### RECORDS SHOWN ###

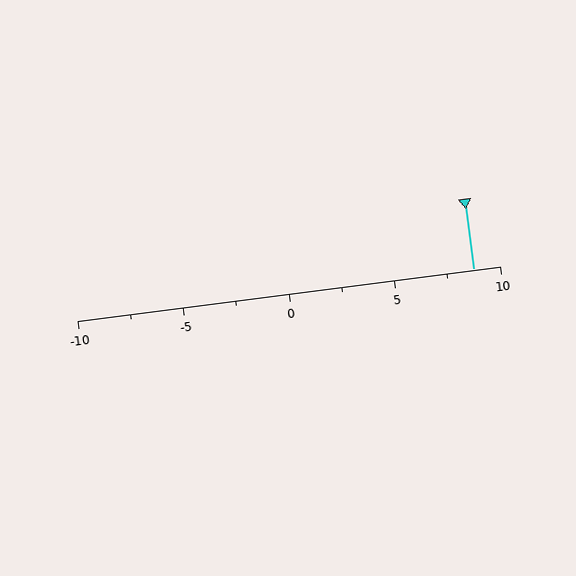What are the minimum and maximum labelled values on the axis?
The axis runs from -10 to 10.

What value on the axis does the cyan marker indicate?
The marker indicates approximately 8.8.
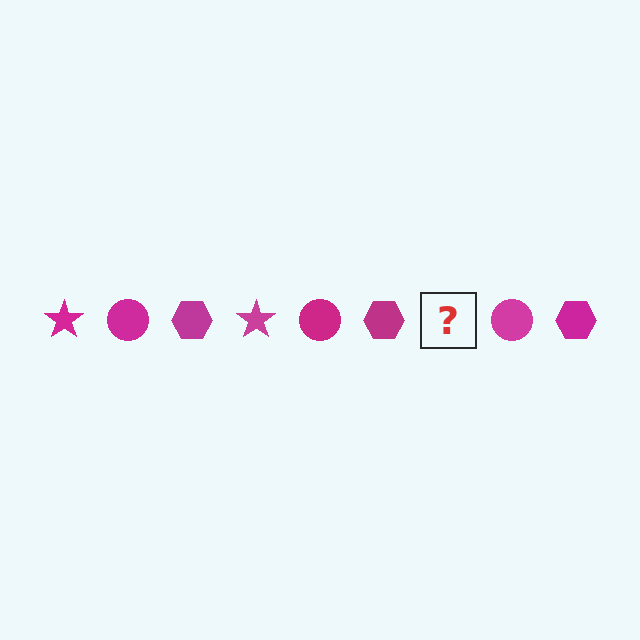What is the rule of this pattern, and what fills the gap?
The rule is that the pattern cycles through star, circle, hexagon shapes in magenta. The gap should be filled with a magenta star.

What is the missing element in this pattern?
The missing element is a magenta star.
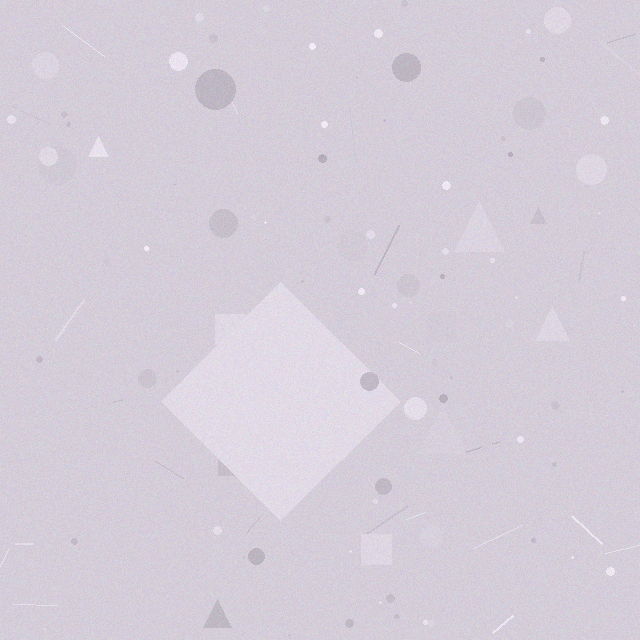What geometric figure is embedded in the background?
A diamond is embedded in the background.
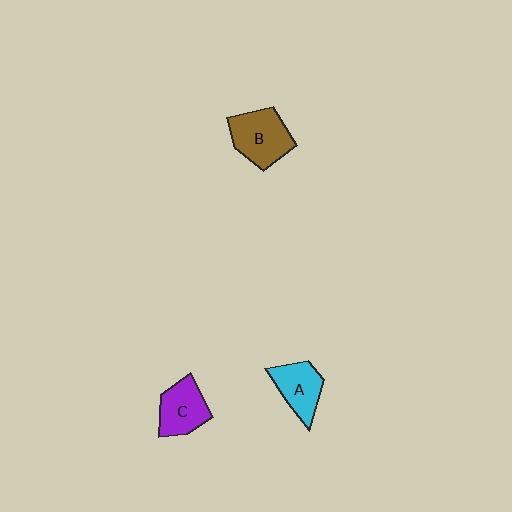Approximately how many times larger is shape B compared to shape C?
Approximately 1.2 times.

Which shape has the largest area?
Shape B (brown).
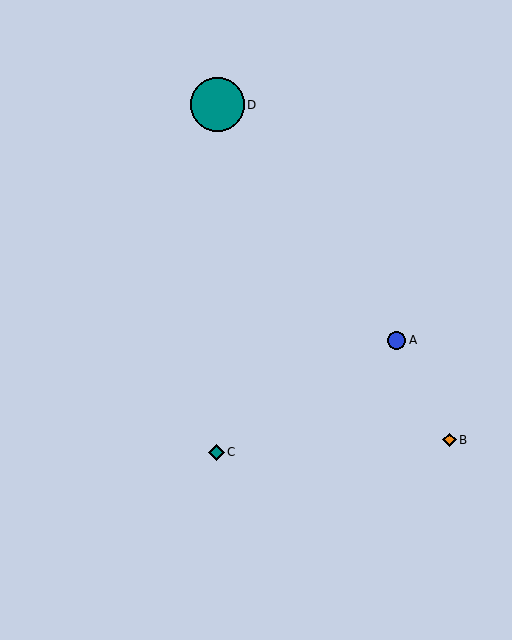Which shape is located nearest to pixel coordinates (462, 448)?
The orange diamond (labeled B) at (449, 440) is nearest to that location.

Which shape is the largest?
The teal circle (labeled D) is the largest.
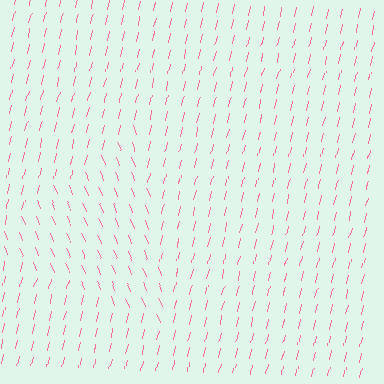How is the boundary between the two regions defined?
The boundary is defined purely by a change in line orientation (approximately 36 degrees difference). All lines are the same color and thickness.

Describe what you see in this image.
The image is filled with small pink line segments. A triangle region in the image has lines oriented differently from the surrounding lines, creating a visible texture boundary.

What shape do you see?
I see a triangle.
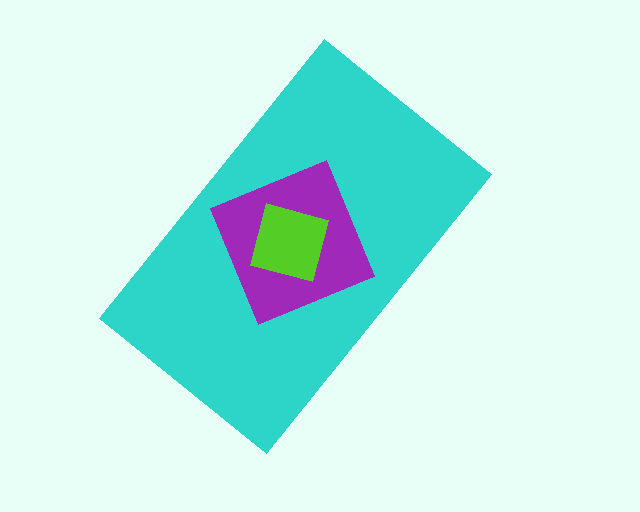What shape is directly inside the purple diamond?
The lime square.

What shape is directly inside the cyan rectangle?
The purple diamond.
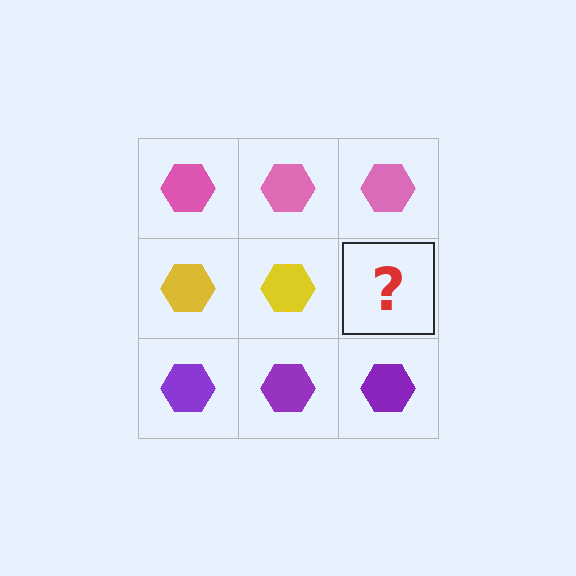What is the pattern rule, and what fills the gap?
The rule is that each row has a consistent color. The gap should be filled with a yellow hexagon.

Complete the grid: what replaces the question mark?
The question mark should be replaced with a yellow hexagon.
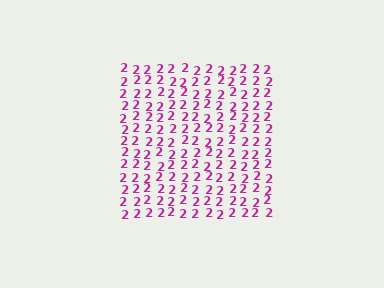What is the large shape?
The large shape is a square.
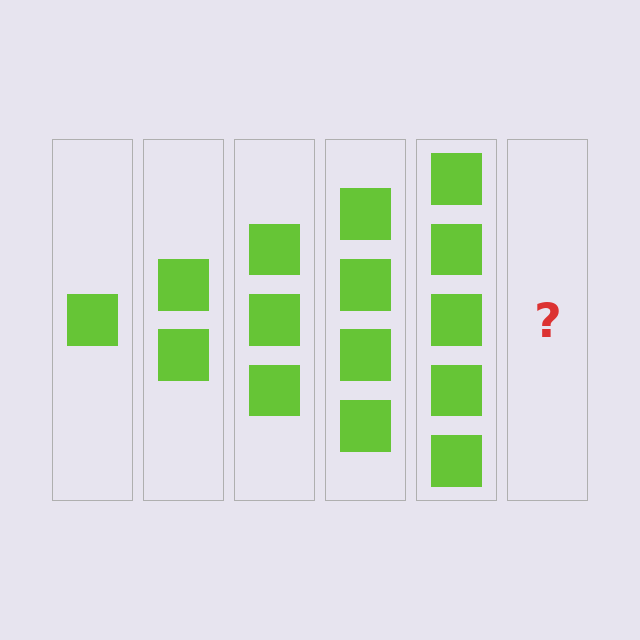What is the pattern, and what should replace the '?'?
The pattern is that each step adds one more square. The '?' should be 6 squares.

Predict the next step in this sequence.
The next step is 6 squares.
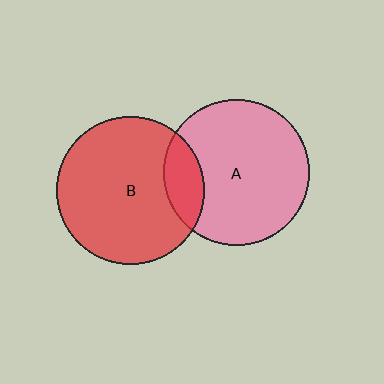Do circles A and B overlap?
Yes.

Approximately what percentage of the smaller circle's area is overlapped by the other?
Approximately 15%.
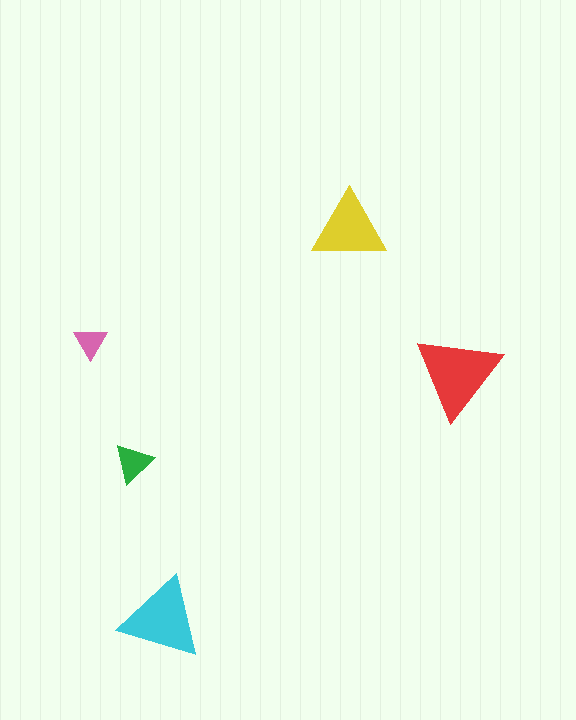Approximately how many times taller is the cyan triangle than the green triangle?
About 2 times taller.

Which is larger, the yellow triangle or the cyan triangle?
The cyan one.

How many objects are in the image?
There are 5 objects in the image.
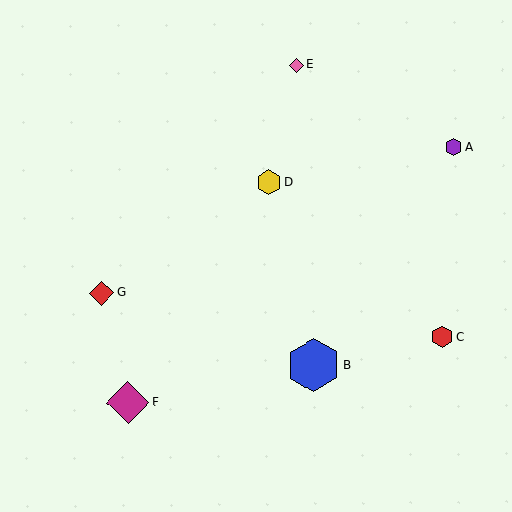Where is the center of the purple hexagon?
The center of the purple hexagon is at (453, 147).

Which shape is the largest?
The blue hexagon (labeled B) is the largest.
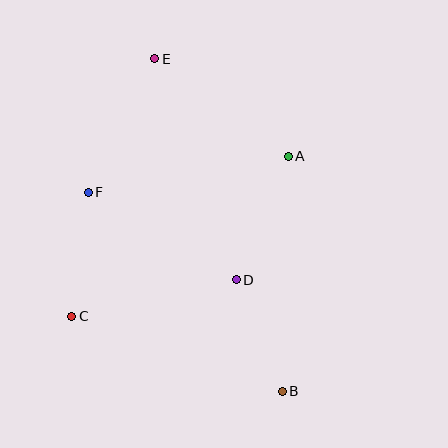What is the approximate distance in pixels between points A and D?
The distance between A and D is approximately 134 pixels.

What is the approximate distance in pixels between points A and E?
The distance between A and E is approximately 165 pixels.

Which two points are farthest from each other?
Points B and E are farthest from each other.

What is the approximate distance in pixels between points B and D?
The distance between B and D is approximately 121 pixels.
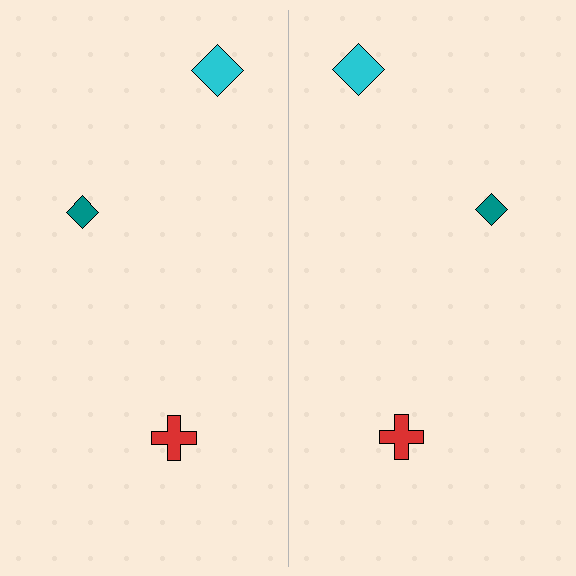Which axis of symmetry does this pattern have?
The pattern has a vertical axis of symmetry running through the center of the image.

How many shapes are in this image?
There are 6 shapes in this image.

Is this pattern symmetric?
Yes, this pattern has bilateral (reflection) symmetry.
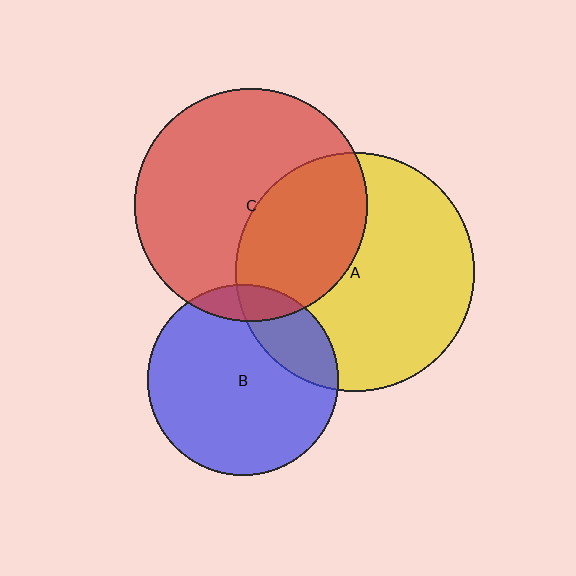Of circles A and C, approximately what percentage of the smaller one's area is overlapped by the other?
Approximately 35%.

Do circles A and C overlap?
Yes.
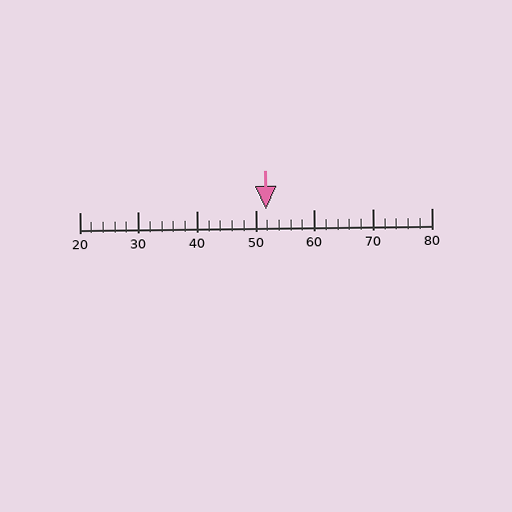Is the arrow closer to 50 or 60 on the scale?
The arrow is closer to 50.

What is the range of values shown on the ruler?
The ruler shows values from 20 to 80.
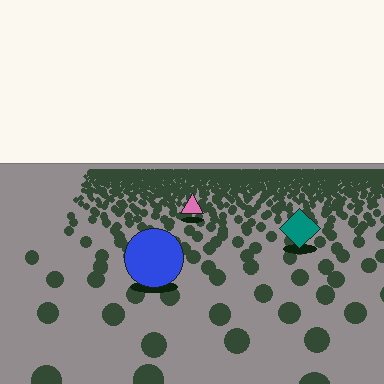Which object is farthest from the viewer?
The pink triangle is farthest from the viewer. It appears smaller and the ground texture around it is denser.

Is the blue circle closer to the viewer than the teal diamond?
Yes. The blue circle is closer — you can tell from the texture gradient: the ground texture is coarser near it.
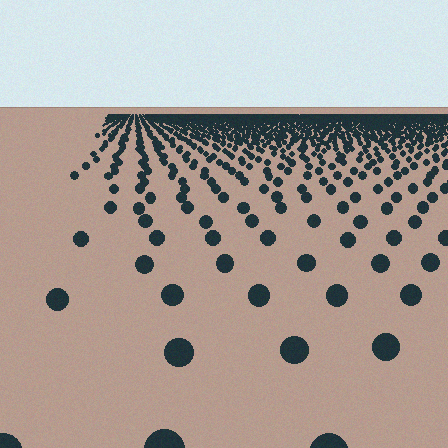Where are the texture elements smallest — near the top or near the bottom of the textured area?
Near the top.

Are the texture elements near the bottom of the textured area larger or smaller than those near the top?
Larger. Near the bottom, elements are closer to the viewer and appear at a bigger on-screen size.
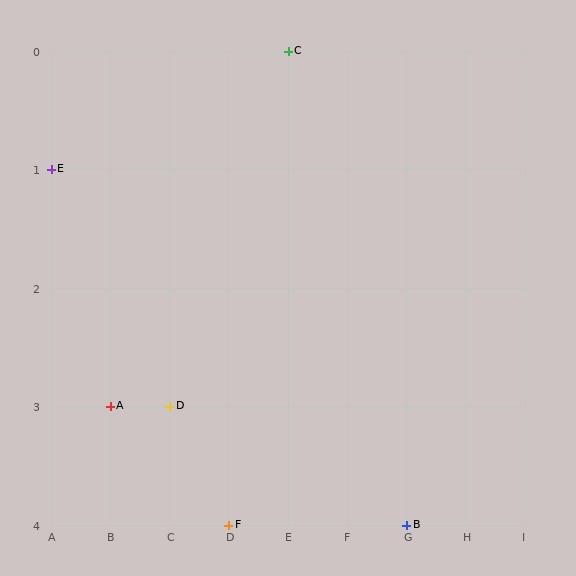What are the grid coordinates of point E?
Point E is at grid coordinates (A, 1).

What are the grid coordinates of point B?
Point B is at grid coordinates (G, 4).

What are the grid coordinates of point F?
Point F is at grid coordinates (D, 4).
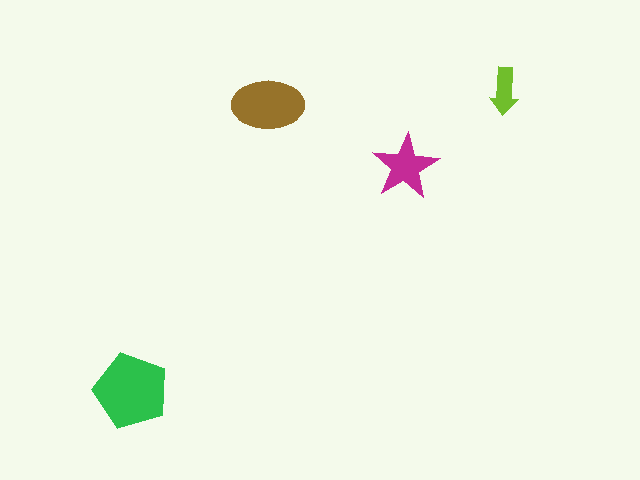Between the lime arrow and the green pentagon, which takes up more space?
The green pentagon.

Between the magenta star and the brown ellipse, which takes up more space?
The brown ellipse.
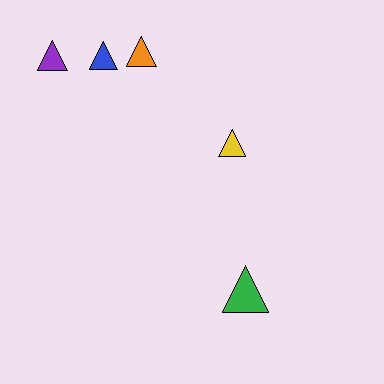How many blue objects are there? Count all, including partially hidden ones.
There is 1 blue object.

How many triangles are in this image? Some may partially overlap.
There are 5 triangles.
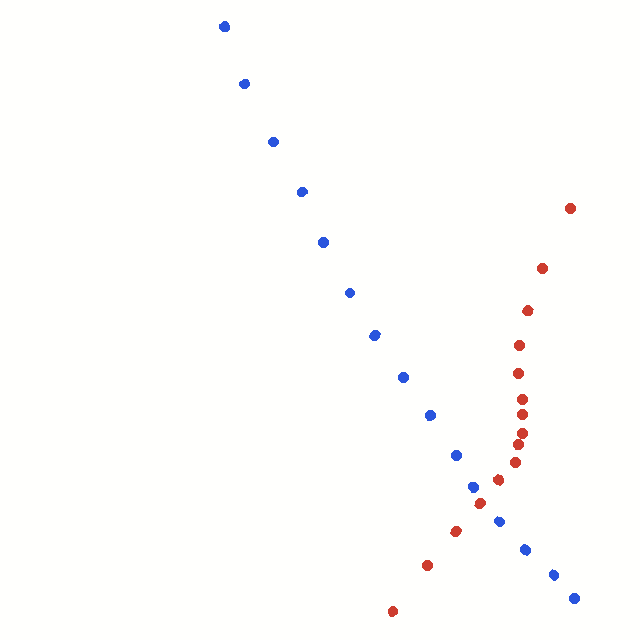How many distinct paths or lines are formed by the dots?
There are 2 distinct paths.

###

WHAT THE TASK REQUIRES: Output each line exactly; omit every picture.

RESPONSE:
What are the minimum and maximum labelled values on the axis?
The axis runs from -10 to 10.

What value on the axis does the cyan marker indicate?
The marker indicates approximately 8.8.
What is the rule of this pattern, and what fills the gap?
The rule is that the pattern cycles through star, circle, hexagon shapes in magenta. The gap should be filled with a magenta star.

What is the missing element in this pattern?
The missing element is a magenta star.
What geometric figure is embedded in the background?
A diamond is embedded in the background.
Approximately how many times larger is shape B compared to shape C?
Approximately 1.2 times.

Which shape has the largest area?
Shape B (brown).
Which shape is located nearest to pixel coordinates (462, 448)?
The orange diamond (labeled B) at (449, 440) is nearest to that location.

Which shape is the largest?
The teal circle (labeled D) is the largest.
How is the boundary between the two regions defined?
The boundary is defined purely by a change in line orientation (approximately 36 degrees difference). All lines are the same color and thickness.

Describe what you see in this image.
The image is filled with small pink line segments. A triangle region in the image has lines oriented differently from the surrounding lines, creating a visible texture boundary.

What shape do you see?
I see a triangle.
What shape is directly inside the purple diamond?
The lime square.

What shape is directly inside the cyan rectangle?
The purple diamond.
What is the pattern rule, and what fills the gap?
The rule is that each row has a consistent color. The gap should be filled with a yellow hexagon.

Complete the grid: what replaces the question mark?
The question mark should be replaced with a yellow hexagon.
What is the large shape?
The large shape is a square.
What is the pattern, and what should replace the '?'?
The pattern is that each step adds one more square. The '?' should be 6 squares.

Predict the next step in this sequence.
The next step is 6 squares.
Do circles A and B overlap?
Yes.

Approximately what percentage of the smaller circle's area is overlapped by the other?
Approximately 15%.
Approximately how many times taller is the cyan triangle than the green triangle?
About 2 times taller.

Which is larger, the yellow triangle or the cyan triangle?
The cyan one.

How many objects are in the image?
There are 5 objects in the image.
Where is the center of the purple hexagon?
The center of the purple hexagon is at (453, 147).

Which shape is the largest?
The blue hexagon (labeled B) is the largest.
What is the approximate distance in pixels between points A and D?
The distance between A and D is approximately 134 pixels.

What is the approximate distance in pixels between points A and E?
The distance between A and E is approximately 165 pixels.

Which two points are farthest from each other?
Points B and E are farthest from each other.

What is the approximate distance in pixels between points B and D?
The distance between B and D is approximately 121 pixels.
Which axis of symmetry does this pattern have?
The pattern has a vertical axis of symmetry running through the center of the image.

How many shapes are in this image?
There are 6 shapes in this image.

Is this pattern symmetric?
Yes, this pattern has bilateral (reflection) symmetry.
Of circles A and C, approximately what percentage of the smaller one's area is overlapped by the other?
Approximately 35%.

Do circles A and C overlap?
Yes.
Is the arrow closer to 50 or 60 on the scale?
The arrow is closer to 50.

What is the range of values shown on the ruler?
The ruler shows values from 20 to 80.
Which object is farthest from the viewer?
The pink triangle is farthest from the viewer. It appears smaller and the ground texture around it is denser.

Is the blue circle closer to the viewer than the teal diamond?
Yes. The blue circle is closer — you can tell from the texture gradient: the ground texture is coarser near it.
Where are the texture elements smallest — near the top or near the bottom of the textured area?
Near the top.

Are the texture elements near the bottom of the textured area larger or smaller than those near the top?
Larger. Near the bottom, elements are closer to the viewer and appear at a bigger on-screen size.
What are the grid coordinates of point E?
Point E is at grid coordinates (A, 1).

What are the grid coordinates of point B?
Point B is at grid coordinates (G, 4).

What are the grid coordinates of point F?
Point F is at grid coordinates (D, 4).
Between the lime arrow and the green pentagon, which takes up more space?
The green pentagon.

Between the magenta star and the brown ellipse, which takes up more space?
The brown ellipse.
How many blue objects are there? Count all, including partially hidden ones.
There is 1 blue object.

How many triangles are in this image? Some may partially overlap.
There are 5 triangles.
How many distinct paths or lines are formed by the dots?
There are 2 distinct paths.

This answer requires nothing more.